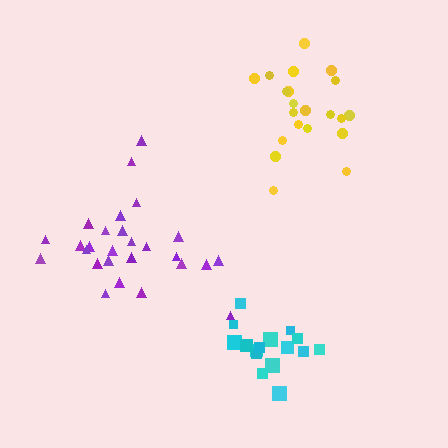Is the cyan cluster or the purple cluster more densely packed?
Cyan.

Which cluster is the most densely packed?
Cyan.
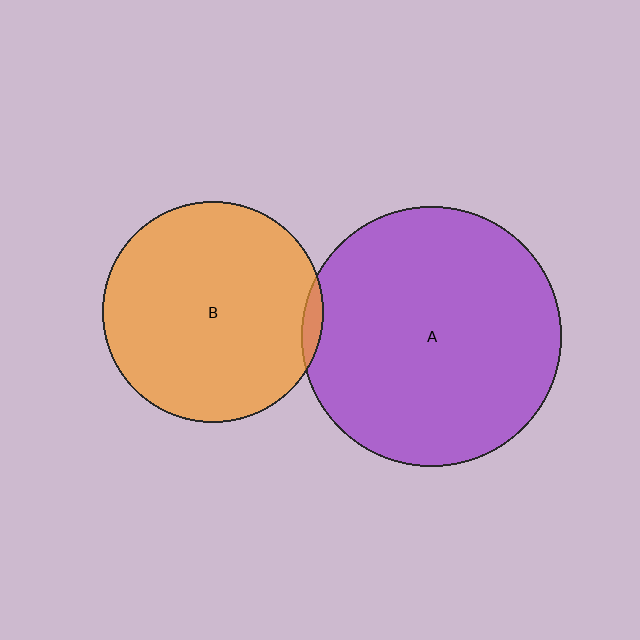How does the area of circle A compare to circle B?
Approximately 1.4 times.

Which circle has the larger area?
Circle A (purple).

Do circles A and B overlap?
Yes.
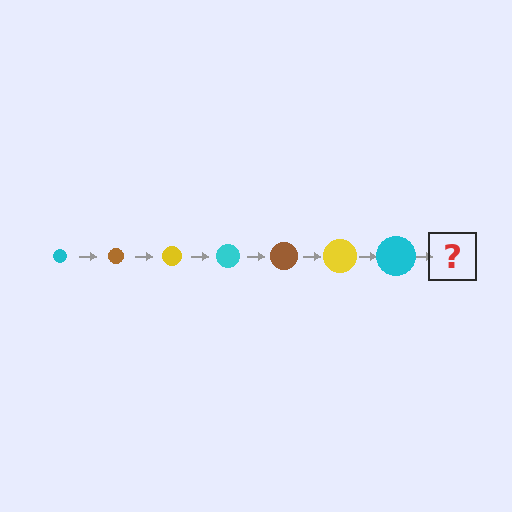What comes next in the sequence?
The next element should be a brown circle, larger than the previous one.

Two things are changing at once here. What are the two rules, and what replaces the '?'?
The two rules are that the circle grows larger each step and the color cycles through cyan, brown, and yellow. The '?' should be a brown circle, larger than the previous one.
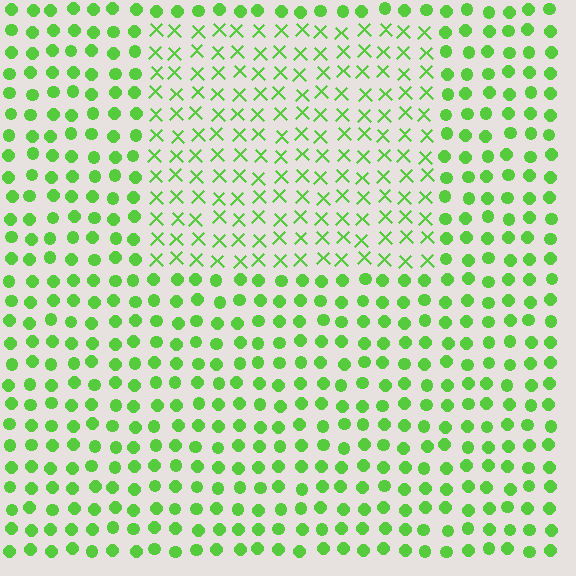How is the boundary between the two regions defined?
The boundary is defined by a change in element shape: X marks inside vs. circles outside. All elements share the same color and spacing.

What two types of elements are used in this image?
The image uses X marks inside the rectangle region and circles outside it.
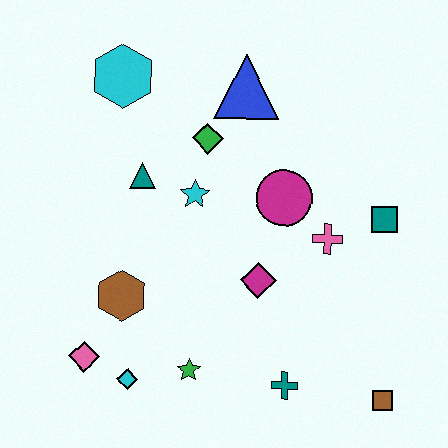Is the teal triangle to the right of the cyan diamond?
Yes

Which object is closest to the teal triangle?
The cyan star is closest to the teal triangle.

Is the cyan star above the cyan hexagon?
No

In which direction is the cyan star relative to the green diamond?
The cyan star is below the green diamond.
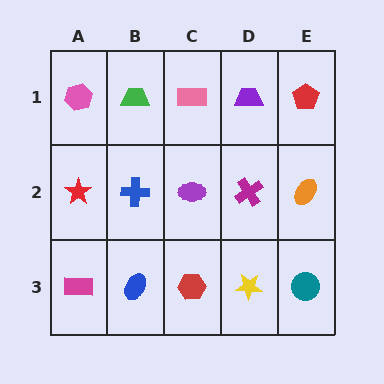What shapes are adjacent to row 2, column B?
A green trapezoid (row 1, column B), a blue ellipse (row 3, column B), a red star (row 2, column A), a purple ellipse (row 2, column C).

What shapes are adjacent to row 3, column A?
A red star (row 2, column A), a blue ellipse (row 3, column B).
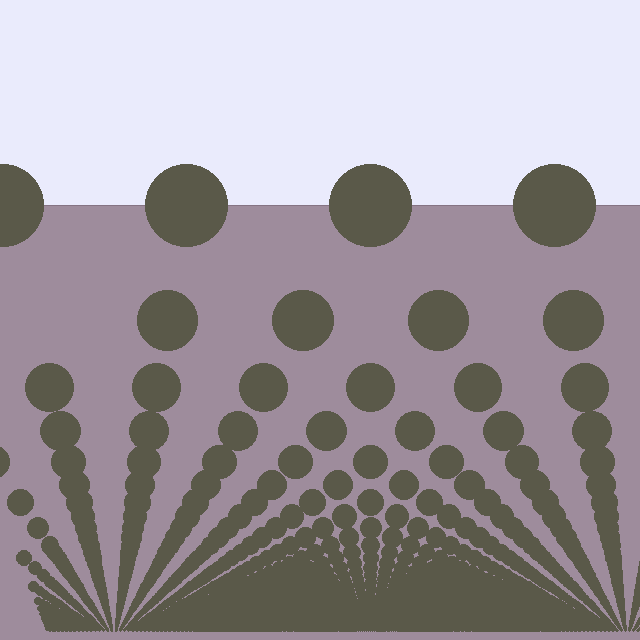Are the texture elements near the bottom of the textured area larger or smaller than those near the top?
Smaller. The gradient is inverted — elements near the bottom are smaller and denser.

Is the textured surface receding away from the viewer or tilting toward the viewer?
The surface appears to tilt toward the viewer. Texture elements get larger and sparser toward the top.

...

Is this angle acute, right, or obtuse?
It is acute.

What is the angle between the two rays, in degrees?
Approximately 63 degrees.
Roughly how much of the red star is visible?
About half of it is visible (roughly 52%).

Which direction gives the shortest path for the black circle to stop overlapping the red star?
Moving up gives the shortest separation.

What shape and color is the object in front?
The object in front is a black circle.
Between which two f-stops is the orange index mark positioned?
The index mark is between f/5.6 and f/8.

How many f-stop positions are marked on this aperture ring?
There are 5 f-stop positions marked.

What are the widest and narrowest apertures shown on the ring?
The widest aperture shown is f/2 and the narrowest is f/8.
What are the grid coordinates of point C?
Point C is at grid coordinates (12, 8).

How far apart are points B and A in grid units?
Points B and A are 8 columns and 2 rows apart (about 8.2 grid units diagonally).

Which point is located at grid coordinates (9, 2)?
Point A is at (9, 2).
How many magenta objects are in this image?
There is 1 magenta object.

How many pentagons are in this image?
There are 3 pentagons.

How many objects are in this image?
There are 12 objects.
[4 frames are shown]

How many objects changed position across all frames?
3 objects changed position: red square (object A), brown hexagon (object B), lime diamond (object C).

> [WORK TO BE COMPLETED] Your task is to give again the lines from the one containing "How many pentagons are in this image?" to the one containing "[4 frames are shown]", both lines included, exactly and without anything added.

> [SOLUTION TO THIS PROBLEM]
How many pentagons are in this image?
There are 3 pentagons.

How many objects are in this image?
There are 12 objects.
[4 frames are shown]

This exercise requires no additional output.